» Written problem: Nothing but the lines from the line with "Does the top" to the line with "[Two images are shown]", both included, is to be repeated, and those exactly. Leave out the pictures.

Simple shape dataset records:
┌────────

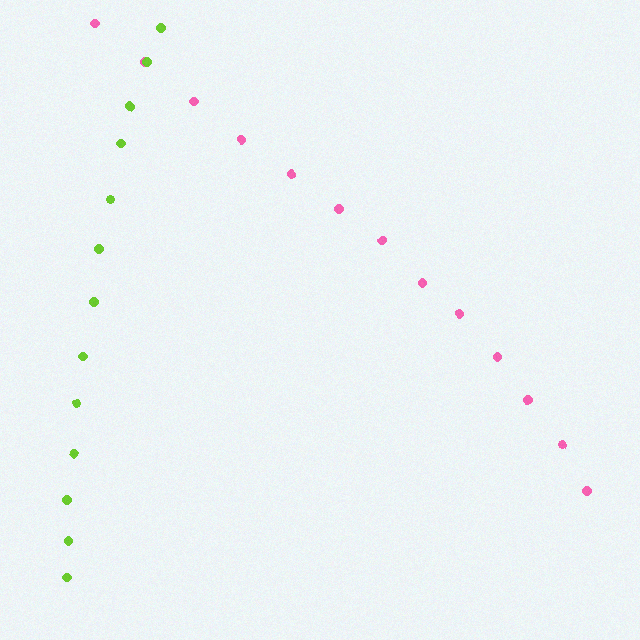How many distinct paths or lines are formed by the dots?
There are 2 distinct paths.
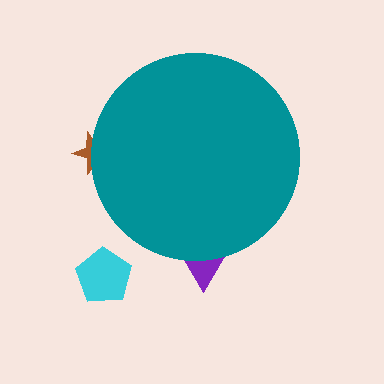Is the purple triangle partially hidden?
Yes, the purple triangle is partially hidden behind the teal circle.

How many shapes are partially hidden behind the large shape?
2 shapes are partially hidden.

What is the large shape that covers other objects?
A teal circle.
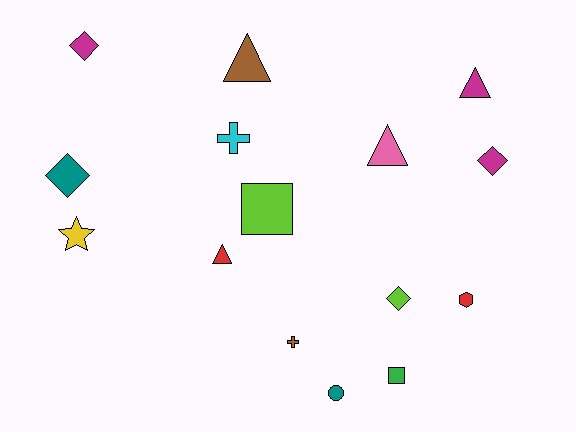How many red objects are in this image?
There are 2 red objects.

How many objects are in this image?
There are 15 objects.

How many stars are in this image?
There is 1 star.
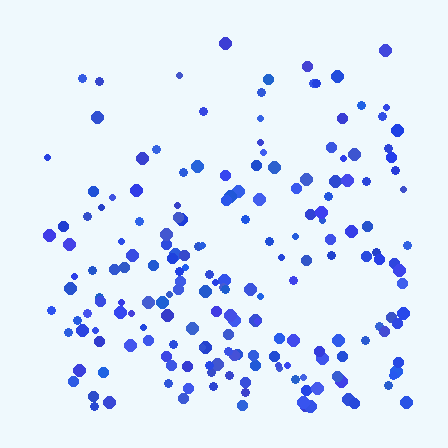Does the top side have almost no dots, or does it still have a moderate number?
Still a moderate number, just noticeably fewer than the bottom.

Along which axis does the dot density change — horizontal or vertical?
Vertical.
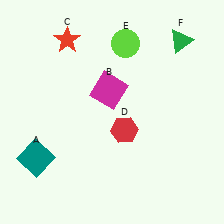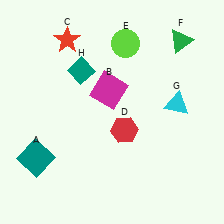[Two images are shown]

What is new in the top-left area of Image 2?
A teal diamond (H) was added in the top-left area of Image 2.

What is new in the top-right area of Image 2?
A cyan triangle (G) was added in the top-right area of Image 2.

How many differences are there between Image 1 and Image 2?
There are 2 differences between the two images.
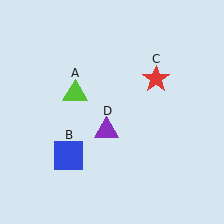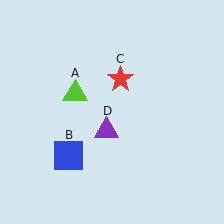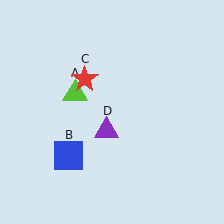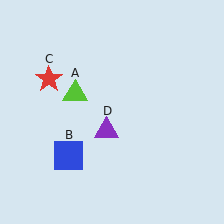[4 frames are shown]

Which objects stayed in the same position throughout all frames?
Lime triangle (object A) and blue square (object B) and purple triangle (object D) remained stationary.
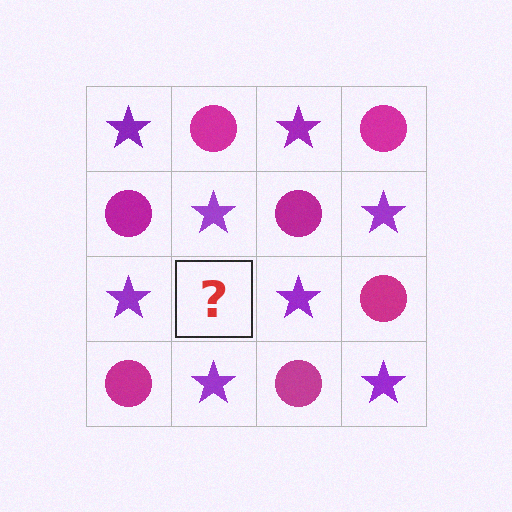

└────────

» Full solution:
Does the top side have almost no dots, or does it still have a moderate number?
Still a moderate number, just noticeably fewer than the bottom.

Along which axis does the dot density change — horizontal or vertical?
Vertical.
[Two images are shown]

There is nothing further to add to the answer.